• The exercise: Repeat verbatim the lines from the one containing "What is the distance between points C and D?" to the one containing "[Two images are shown]", ends included, minus any pictures.

----------------

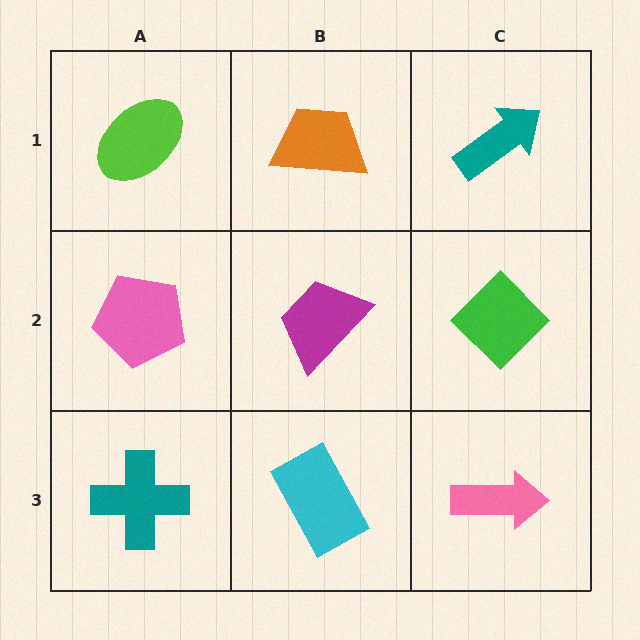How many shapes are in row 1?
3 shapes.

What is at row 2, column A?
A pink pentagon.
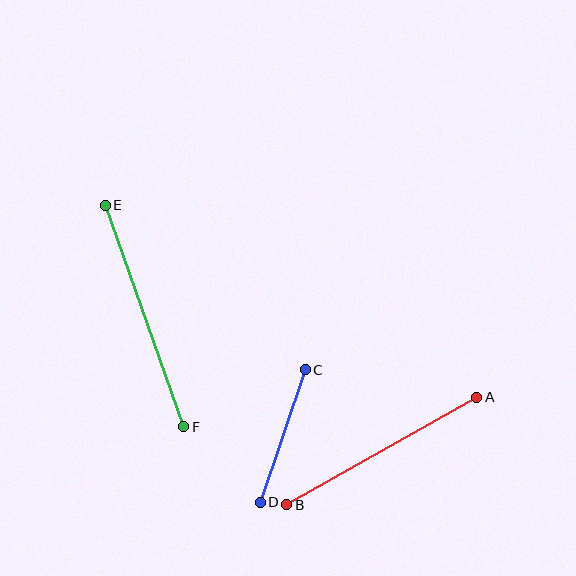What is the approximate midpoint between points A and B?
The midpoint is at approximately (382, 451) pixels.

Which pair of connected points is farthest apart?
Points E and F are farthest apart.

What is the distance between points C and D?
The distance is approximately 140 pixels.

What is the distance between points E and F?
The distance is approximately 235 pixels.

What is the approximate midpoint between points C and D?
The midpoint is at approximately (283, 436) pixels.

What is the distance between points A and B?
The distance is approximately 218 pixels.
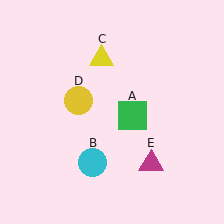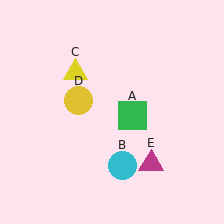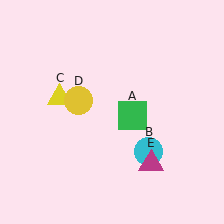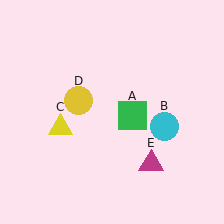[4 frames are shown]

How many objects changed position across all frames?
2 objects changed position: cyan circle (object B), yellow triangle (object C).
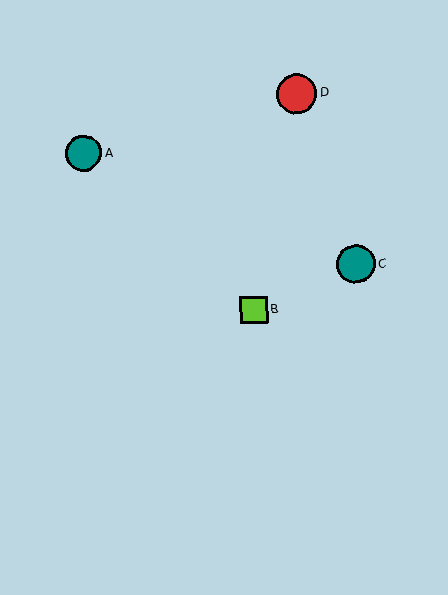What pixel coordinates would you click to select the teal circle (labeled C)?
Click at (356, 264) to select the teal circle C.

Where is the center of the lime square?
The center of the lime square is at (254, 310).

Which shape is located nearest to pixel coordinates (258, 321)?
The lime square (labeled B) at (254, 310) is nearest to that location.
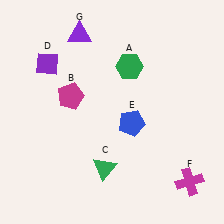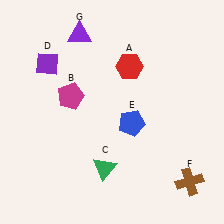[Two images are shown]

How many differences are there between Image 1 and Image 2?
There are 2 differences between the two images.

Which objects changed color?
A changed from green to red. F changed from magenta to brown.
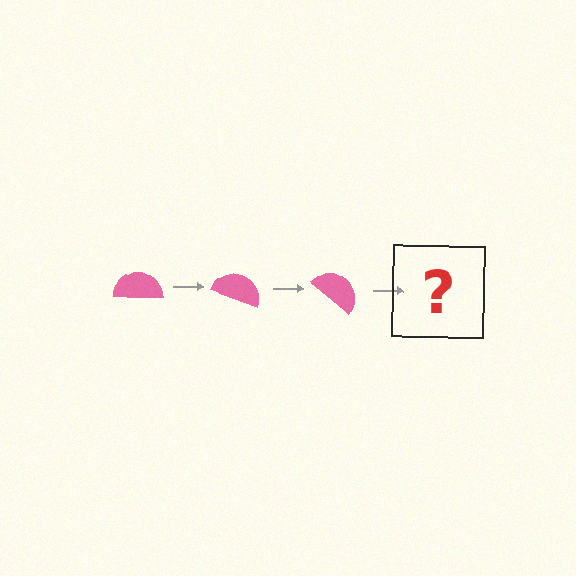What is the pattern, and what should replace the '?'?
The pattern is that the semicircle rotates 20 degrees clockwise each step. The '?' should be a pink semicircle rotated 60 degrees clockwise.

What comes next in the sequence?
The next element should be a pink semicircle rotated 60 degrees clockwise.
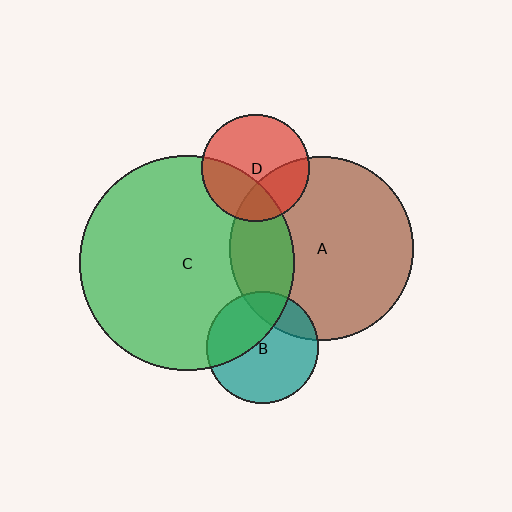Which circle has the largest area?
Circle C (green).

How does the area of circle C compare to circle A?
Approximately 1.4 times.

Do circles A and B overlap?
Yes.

----------------

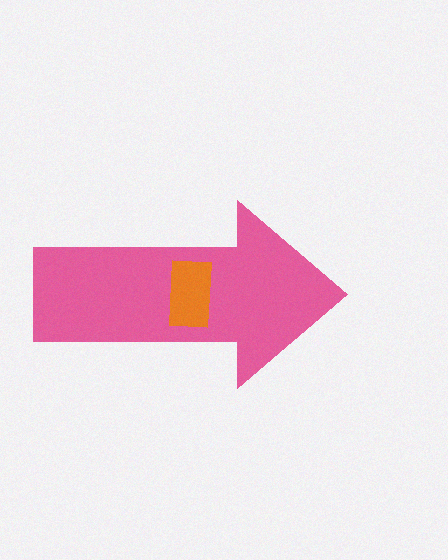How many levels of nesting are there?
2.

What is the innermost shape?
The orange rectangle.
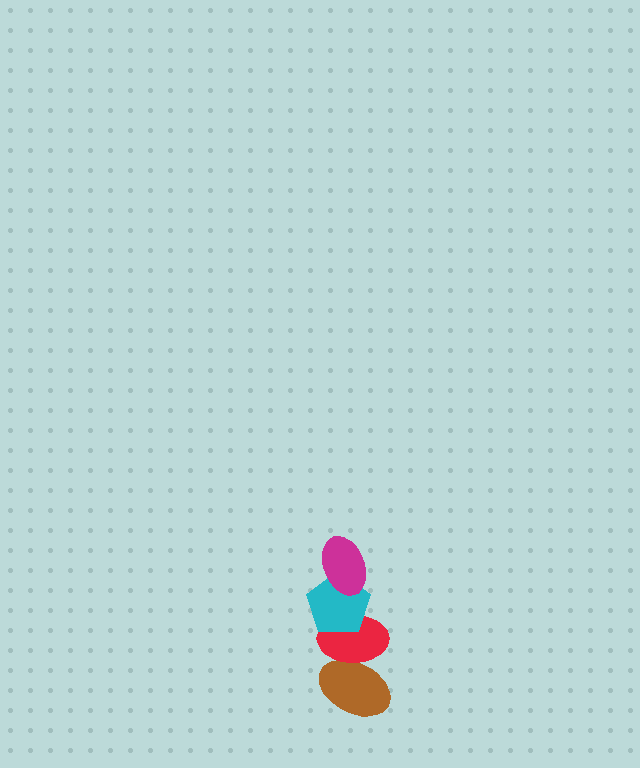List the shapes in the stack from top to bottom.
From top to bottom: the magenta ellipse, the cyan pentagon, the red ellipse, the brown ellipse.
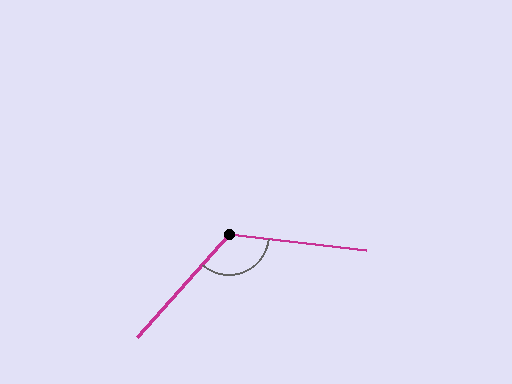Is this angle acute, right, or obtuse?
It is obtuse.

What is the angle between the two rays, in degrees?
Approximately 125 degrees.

----------------

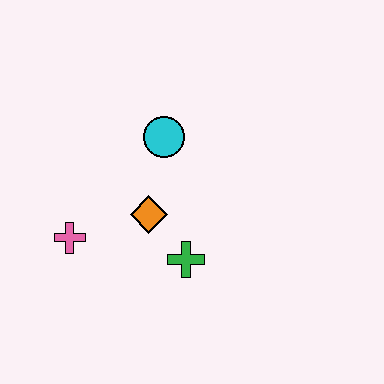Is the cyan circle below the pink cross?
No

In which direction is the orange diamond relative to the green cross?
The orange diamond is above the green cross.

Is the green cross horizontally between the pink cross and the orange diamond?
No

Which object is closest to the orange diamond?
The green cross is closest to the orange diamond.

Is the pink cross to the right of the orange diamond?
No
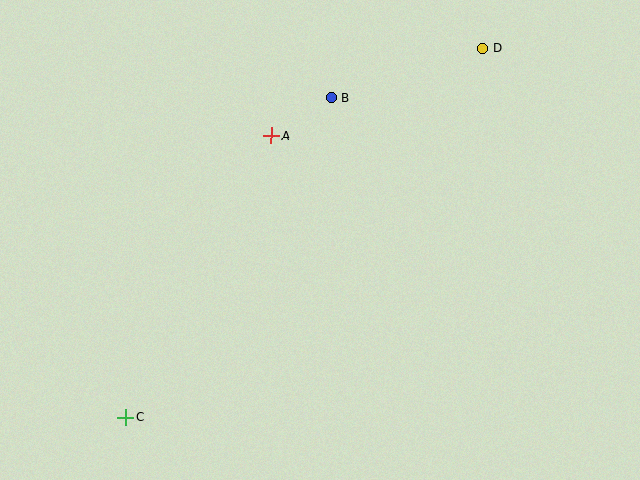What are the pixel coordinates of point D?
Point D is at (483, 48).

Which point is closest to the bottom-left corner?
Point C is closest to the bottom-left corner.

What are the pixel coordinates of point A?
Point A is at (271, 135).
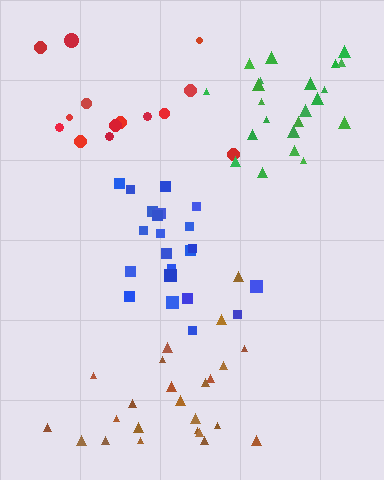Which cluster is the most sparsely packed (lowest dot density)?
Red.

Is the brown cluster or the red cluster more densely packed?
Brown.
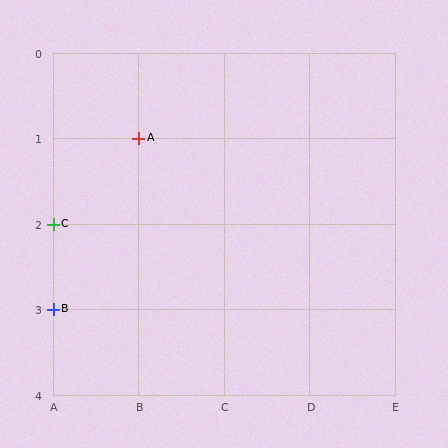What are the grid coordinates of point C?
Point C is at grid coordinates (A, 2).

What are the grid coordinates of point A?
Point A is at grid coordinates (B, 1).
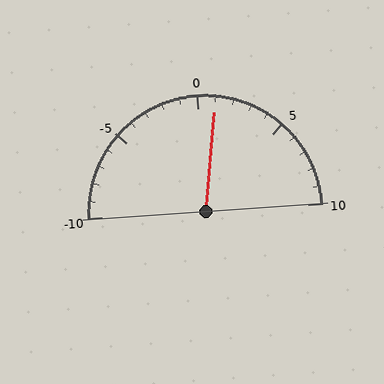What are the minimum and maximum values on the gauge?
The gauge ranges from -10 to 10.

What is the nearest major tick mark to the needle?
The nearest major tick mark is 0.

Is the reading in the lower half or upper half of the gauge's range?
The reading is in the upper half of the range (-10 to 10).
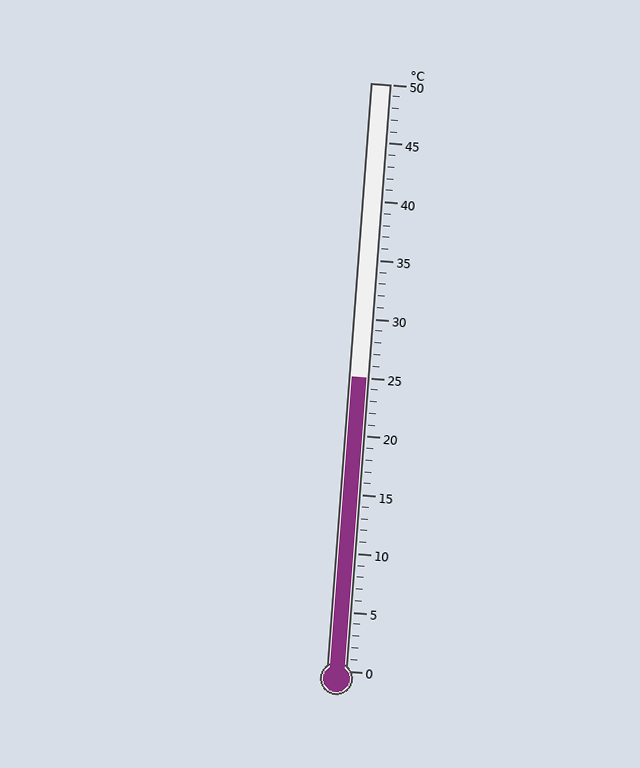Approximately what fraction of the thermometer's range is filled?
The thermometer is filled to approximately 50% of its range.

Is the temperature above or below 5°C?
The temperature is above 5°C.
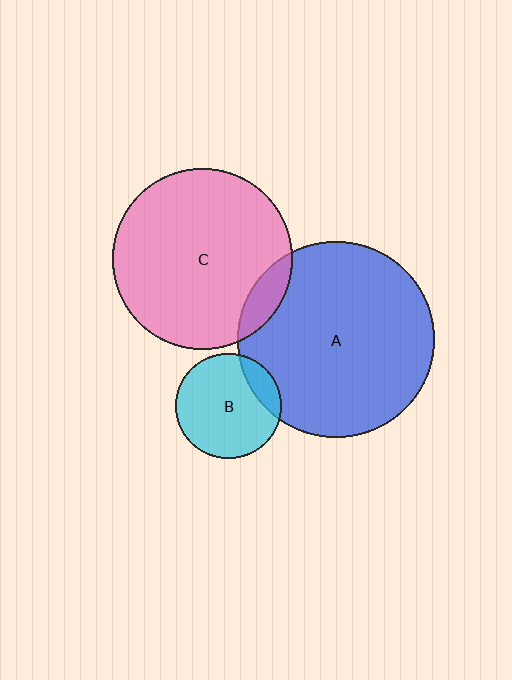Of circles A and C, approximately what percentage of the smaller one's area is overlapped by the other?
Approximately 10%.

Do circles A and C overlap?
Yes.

----------------

• Task response:
What is the distance between points C and D?
The distance is approximately 140 pixels.

What is the distance between points E and F?
The distance is approximately 235 pixels.

What is the approximate midpoint between points C and D?
The midpoint is at approximately (283, 436) pixels.

What is the distance between points A and B?
The distance is approximately 218 pixels.
[4 frames are shown]

How many objects changed position across all frames?
2 objects changed position: cyan circle (object B), yellow triangle (object C).
What pixel coordinates would you click to select the teal circle (labeled C)?
Click at (356, 264) to select the teal circle C.

Where is the center of the lime square?
The center of the lime square is at (254, 310).

Which shape is located nearest to pixel coordinates (258, 321)?
The lime square (labeled B) at (254, 310) is nearest to that location.
[Two images are shown]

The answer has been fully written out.